== Short problem ==
Set down all of the data that follows word for word, without the images.

== Given data ==
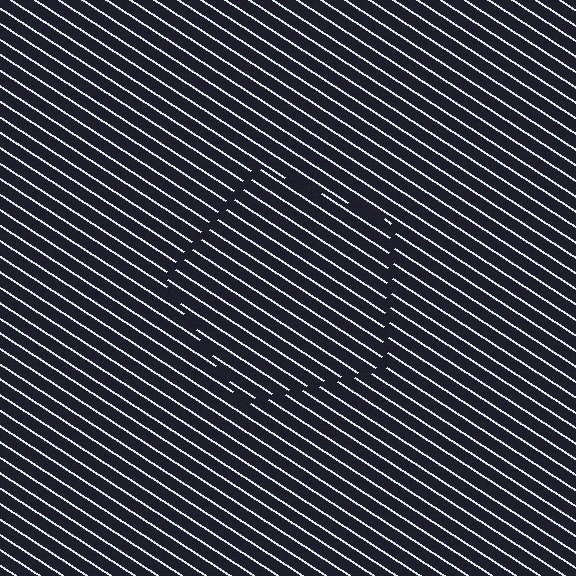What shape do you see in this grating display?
An illusory pentagon. The interior of the shape contains the same grating, shifted by half a period — the contour is defined by the phase discontinuity where line-ends from the inner and outer gratings abut.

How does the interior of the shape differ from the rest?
The interior of the shape contains the same grating, shifted by half a period — the contour is defined by the phase discontinuity where line-ends from the inner and outer gratings abut.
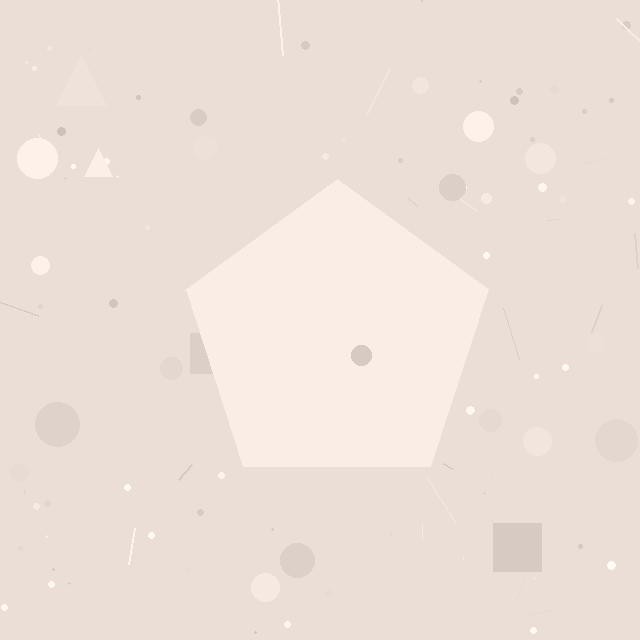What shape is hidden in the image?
A pentagon is hidden in the image.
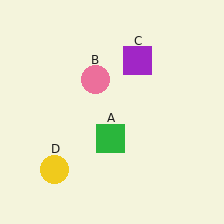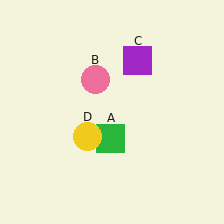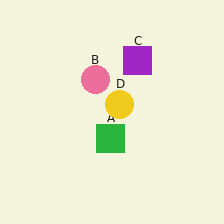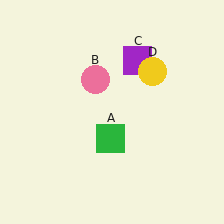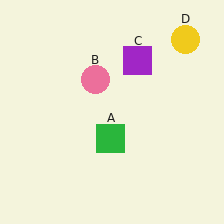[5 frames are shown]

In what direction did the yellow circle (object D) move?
The yellow circle (object D) moved up and to the right.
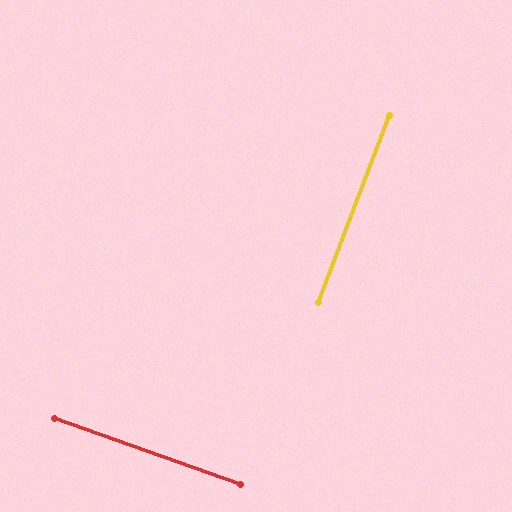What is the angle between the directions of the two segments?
Approximately 89 degrees.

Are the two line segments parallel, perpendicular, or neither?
Perpendicular — they meet at approximately 89°.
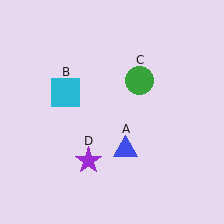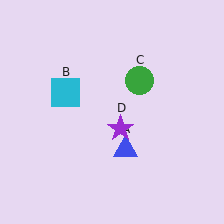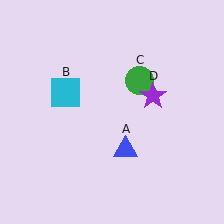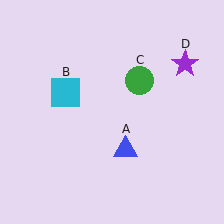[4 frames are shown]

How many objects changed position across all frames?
1 object changed position: purple star (object D).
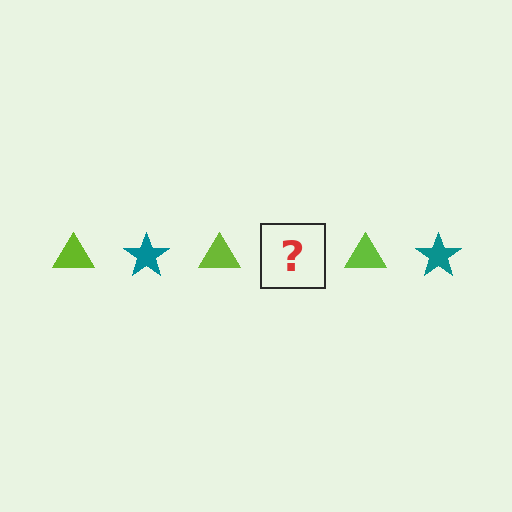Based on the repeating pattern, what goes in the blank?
The blank should be a teal star.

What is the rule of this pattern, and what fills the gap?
The rule is that the pattern alternates between lime triangle and teal star. The gap should be filled with a teal star.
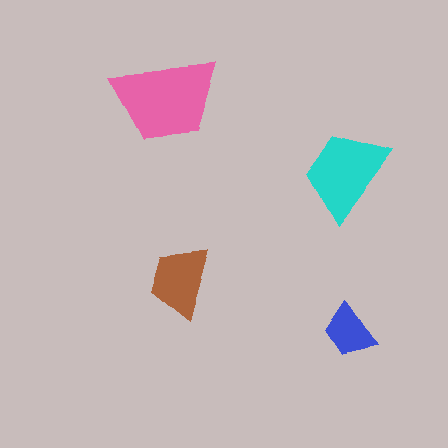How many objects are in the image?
There are 4 objects in the image.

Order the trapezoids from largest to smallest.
the pink one, the cyan one, the brown one, the blue one.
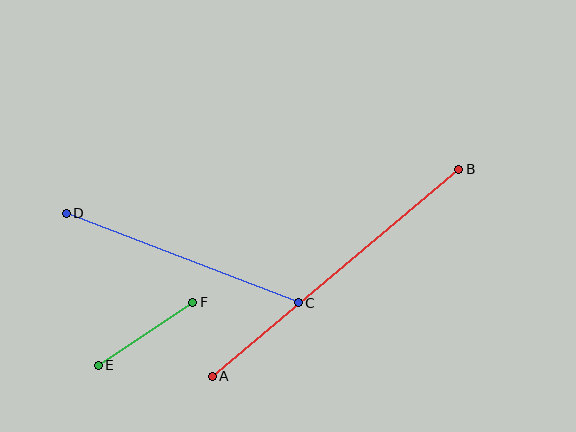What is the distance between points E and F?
The distance is approximately 114 pixels.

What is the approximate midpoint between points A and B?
The midpoint is at approximately (335, 273) pixels.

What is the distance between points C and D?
The distance is approximately 249 pixels.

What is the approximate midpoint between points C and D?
The midpoint is at approximately (182, 258) pixels.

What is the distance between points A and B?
The distance is approximately 322 pixels.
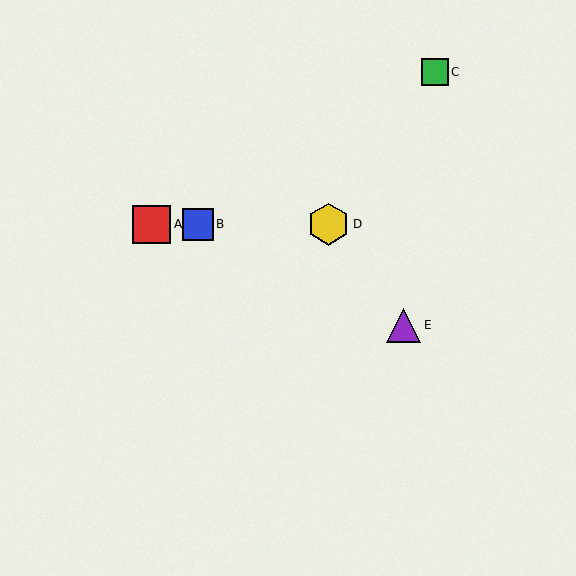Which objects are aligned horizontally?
Objects A, B, D are aligned horizontally.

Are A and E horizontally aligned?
No, A is at y≈224 and E is at y≈325.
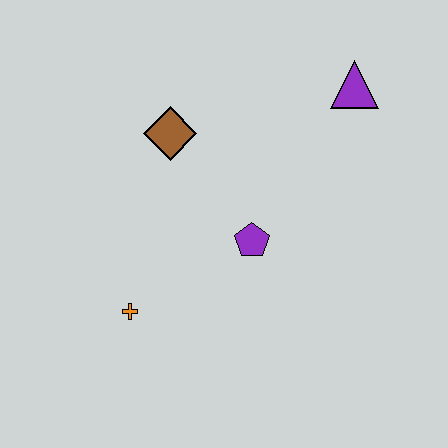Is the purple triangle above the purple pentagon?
Yes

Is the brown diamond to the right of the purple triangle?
No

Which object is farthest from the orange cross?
The purple triangle is farthest from the orange cross.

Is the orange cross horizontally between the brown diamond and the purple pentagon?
No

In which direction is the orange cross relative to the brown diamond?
The orange cross is below the brown diamond.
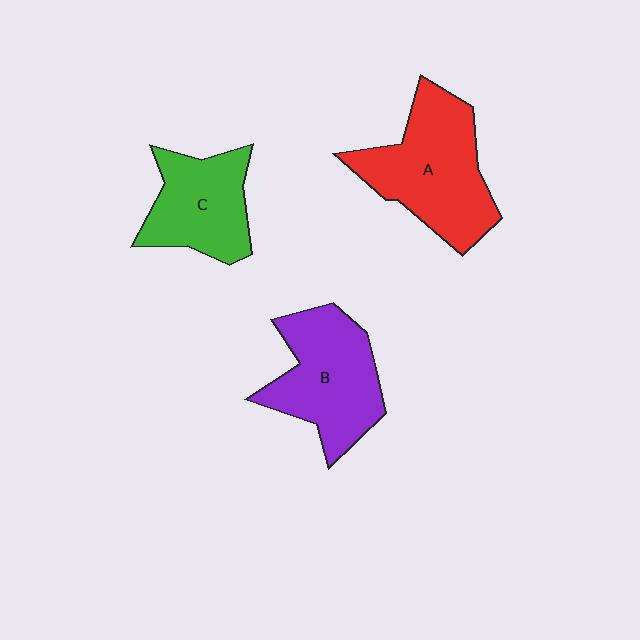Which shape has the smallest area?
Shape C (green).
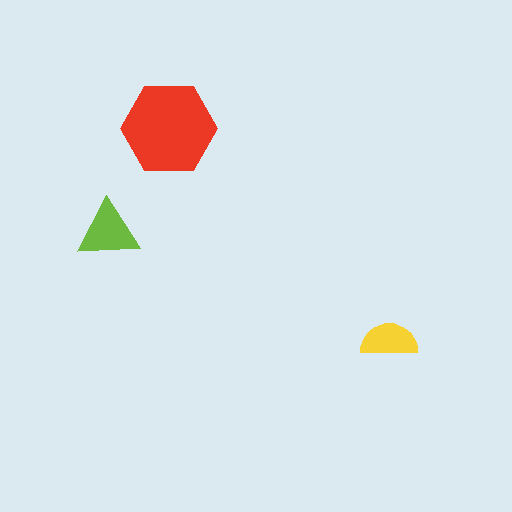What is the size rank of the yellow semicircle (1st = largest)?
3rd.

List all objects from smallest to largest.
The yellow semicircle, the lime triangle, the red hexagon.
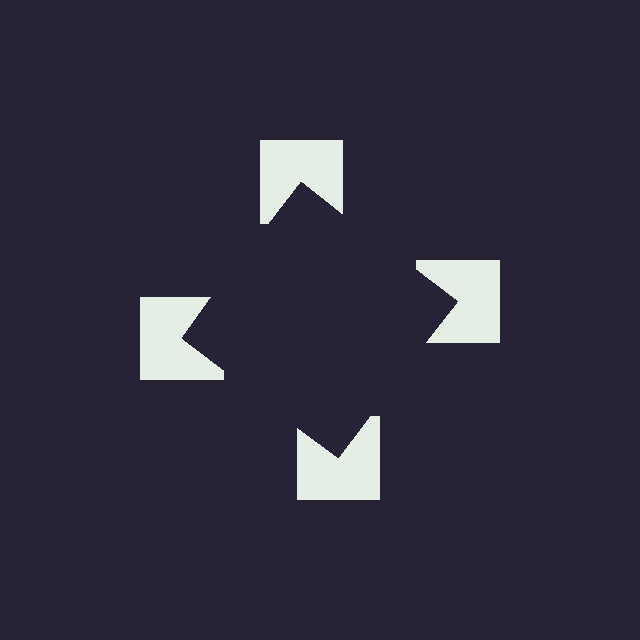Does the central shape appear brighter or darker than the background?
It typically appears slightly darker than the background, even though no actual brightness change is drawn.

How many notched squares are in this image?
There are 4 — one at each vertex of the illusory square.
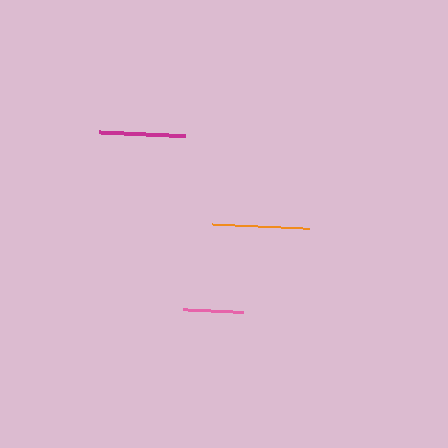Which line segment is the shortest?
The pink line is the shortest at approximately 61 pixels.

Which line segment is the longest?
The orange line is the longest at approximately 97 pixels.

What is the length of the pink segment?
The pink segment is approximately 61 pixels long.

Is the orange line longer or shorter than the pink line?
The orange line is longer than the pink line.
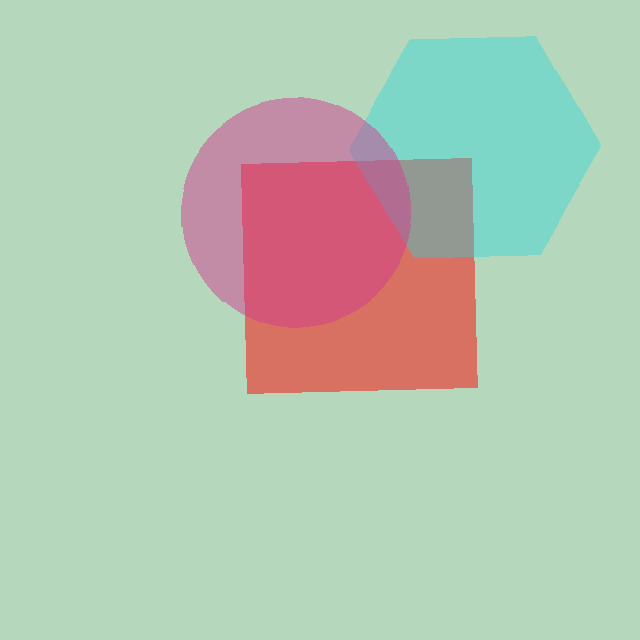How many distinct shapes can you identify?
There are 3 distinct shapes: a red square, a cyan hexagon, a magenta circle.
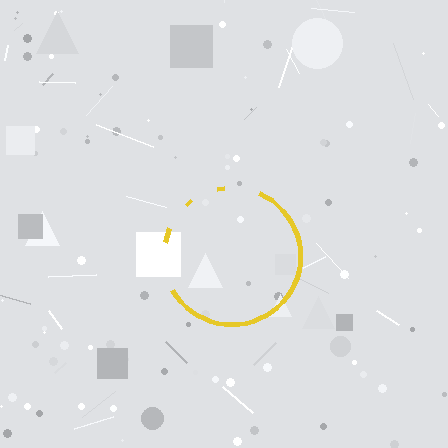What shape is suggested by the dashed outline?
The dashed outline suggests a circle.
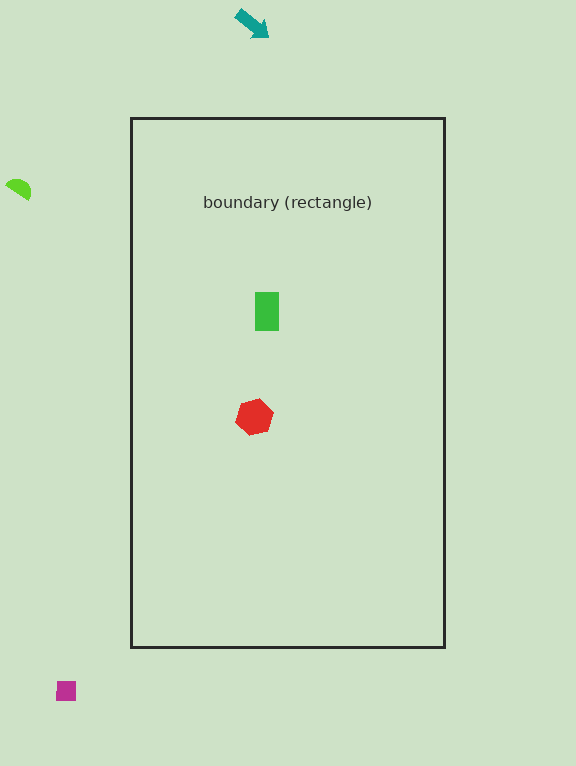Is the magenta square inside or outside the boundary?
Outside.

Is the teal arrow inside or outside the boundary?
Outside.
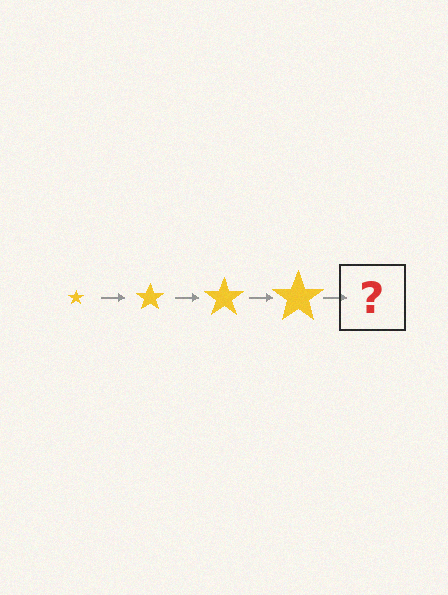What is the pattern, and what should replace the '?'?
The pattern is that the star gets progressively larger each step. The '?' should be a yellow star, larger than the previous one.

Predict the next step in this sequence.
The next step is a yellow star, larger than the previous one.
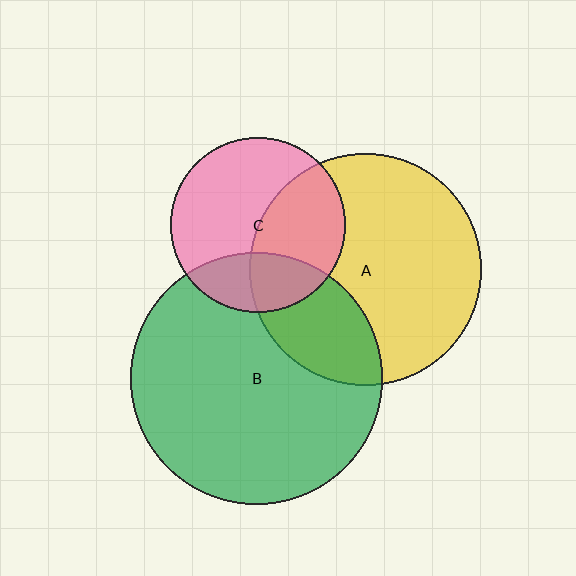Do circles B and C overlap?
Yes.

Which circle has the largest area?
Circle B (green).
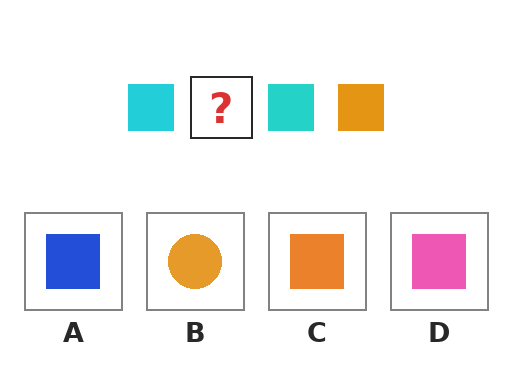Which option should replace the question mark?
Option C.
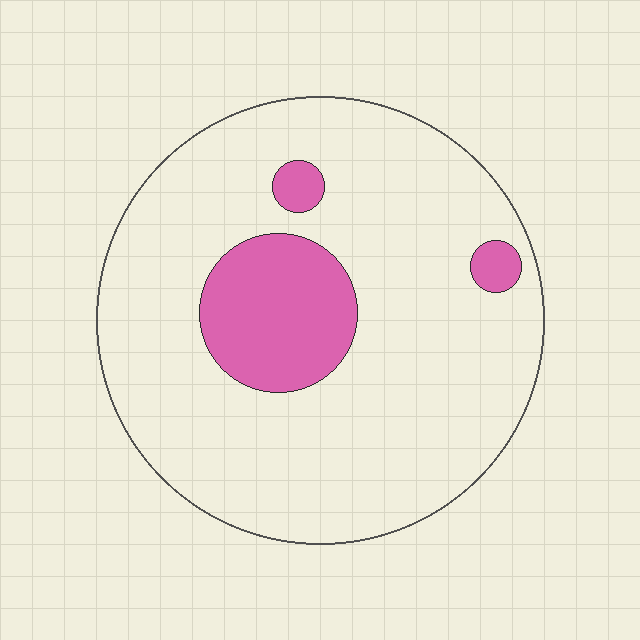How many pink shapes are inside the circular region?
3.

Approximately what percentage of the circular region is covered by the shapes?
Approximately 15%.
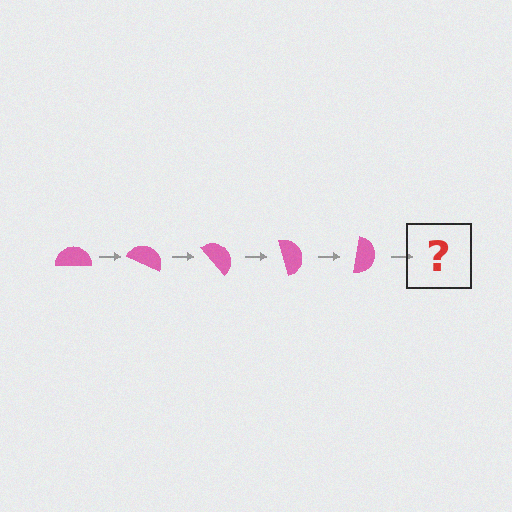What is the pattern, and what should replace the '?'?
The pattern is that the semicircle rotates 25 degrees clockwise each step. The '?' should be a pink semicircle rotated 125 degrees clockwise.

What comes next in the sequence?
The next element should be a pink semicircle rotated 125 degrees clockwise.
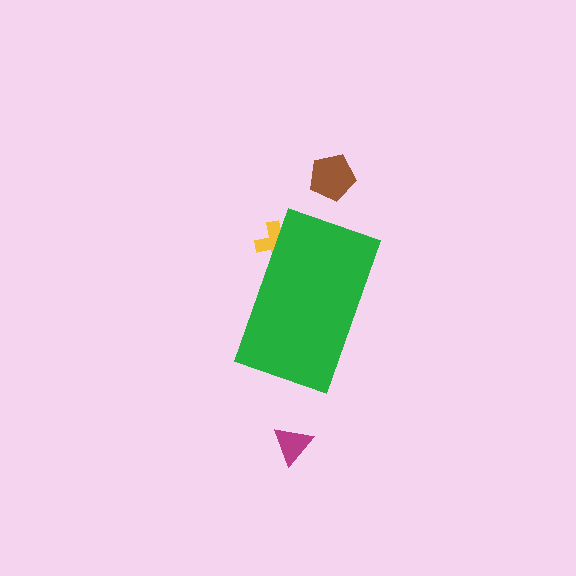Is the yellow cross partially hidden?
Yes, the yellow cross is partially hidden behind the green rectangle.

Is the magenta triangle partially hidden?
No, the magenta triangle is fully visible.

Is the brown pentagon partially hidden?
No, the brown pentagon is fully visible.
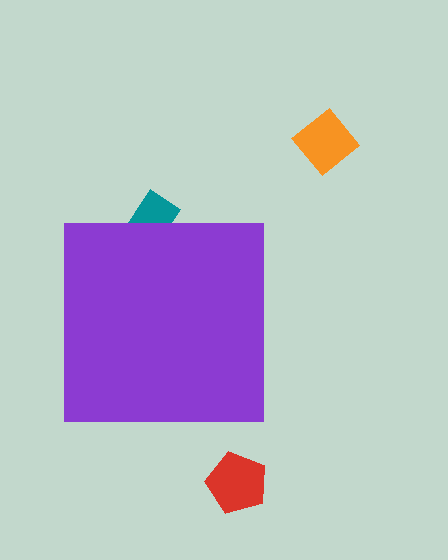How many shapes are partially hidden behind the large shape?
1 shape is partially hidden.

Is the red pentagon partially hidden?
No, the red pentagon is fully visible.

== Expected output ==
What shape do you see in this grating display?
An illusory pentagon. The interior of the shape contains the same grating, shifted by half a period — the contour is defined by the phase discontinuity where line-ends from the inner and outer gratings abut.

How does the interior of the shape differ from the rest?
The interior of the shape contains the same grating, shifted by half a period — the contour is defined by the phase discontinuity where line-ends from the inner and outer gratings abut.
What shape is hidden in the image?
A pentagon is hidden in the image.
[5 frames are shown]

In what direction did the yellow circle (object D) move?
The yellow circle (object D) moved up and to the right.
What is the angle between the directions of the two segments?
Approximately 89 degrees.

Are the two line segments parallel, perpendicular, or neither?
Perpendicular — they meet at approximately 89°.
[4 frames are shown]

How many objects changed position across all frames?
1 object changed position: purple star (object D).
Based on the repeating pattern, what goes in the blank?
The blank should be a teal star.

What is the rule of this pattern, and what fills the gap?
The rule is that the pattern alternates between lime triangle and teal star. The gap should be filled with a teal star.
How many objects are in the image?
There are 4 objects in the image.

Order the trapezoids from largest to smallest.
the pink one, the cyan one, the brown one, the blue one.
What is the distance between points E and F?
The distance is approximately 114 pixels.

What is the approximate midpoint between points A and B?
The midpoint is at approximately (335, 273) pixels.

What is the distance between points C and D?
The distance is approximately 249 pixels.

What is the approximate midpoint between points C and D?
The midpoint is at approximately (182, 258) pixels.

What is the distance between points A and B?
The distance is approximately 322 pixels.
Which objects are aligned horizontally?
Objects A, B, D are aligned horizontally.

Are A and E horizontally aligned?
No, A is at y≈224 and E is at y≈325.
Is the purple triangle above the purple pentagon?
Yes

Is the brown diamond to the right of the purple triangle?
No

Which object is farthest from the orange cross?
The purple triangle is farthest from the orange cross.

Is the orange cross horizontally between the brown diamond and the purple pentagon?
No

In which direction is the orange cross relative to the brown diamond?
The orange cross is below the brown diamond.
Which shape has the smallest area?
Shape C (green).
What is the size rank of the yellow semicircle (1st = largest)?
3rd.

List all objects from smallest to largest.
The yellow semicircle, the lime triangle, the red hexagon.
Does the central shape appear brighter or darker than the background?
It typically appears slightly darker than the background, even though no actual brightness change is drawn.

How many notched squares are in this image?
There are 4 — one at each vertex of the illusory square.
Which line segment is the shortest?
The pink line is the shortest at approximately 61 pixels.

Which line segment is the longest?
The orange line is the longest at approximately 97 pixels.

What is the length of the pink segment?
The pink segment is approximately 61 pixels long.

Is the orange line longer or shorter than the pink line?
The orange line is longer than the pink line.
How many distinct shapes can you identify?
There are 3 distinct shapes: a red square, a cyan hexagon, a magenta circle.
What shape is suggested by the dashed outline?
The dashed outline suggests a circle.
Is the magenta square inside or outside the boundary?
Outside.

Is the teal arrow inside or outside the boundary?
Outside.
What is the pattern, and what should replace the '?'?
The pattern is that the star gets progressively larger each step. The '?' should be a yellow star, larger than the previous one.

Predict the next step in this sequence.
The next step is a yellow star, larger than the previous one.
Do circles B and C overlap?
Yes.

Which circle has the largest area?
Circle B (green).
Which option should replace the question mark?
Option C.
How many pink shapes are inside the circular region?
3.

Approximately what percentage of the circular region is covered by the shapes?
Approximately 15%.
What is the pattern, and what should replace the '?'?
The pattern is that the semicircle rotates 25 degrees clockwise each step. The '?' should be a pink semicircle rotated 125 degrees clockwise.

What comes next in the sequence?
The next element should be a pink semicircle rotated 125 degrees clockwise.
Is the yellow cross partially hidden?
Yes, the yellow cross is partially hidden behind the green rectangle.

Is the magenta triangle partially hidden?
No, the magenta triangle is fully visible.

Is the brown pentagon partially hidden?
No, the brown pentagon is fully visible.
How many shapes are partially hidden behind the large shape?
1 shape is partially hidden.

Is the red pentagon partially hidden?
No, the red pentagon is fully visible.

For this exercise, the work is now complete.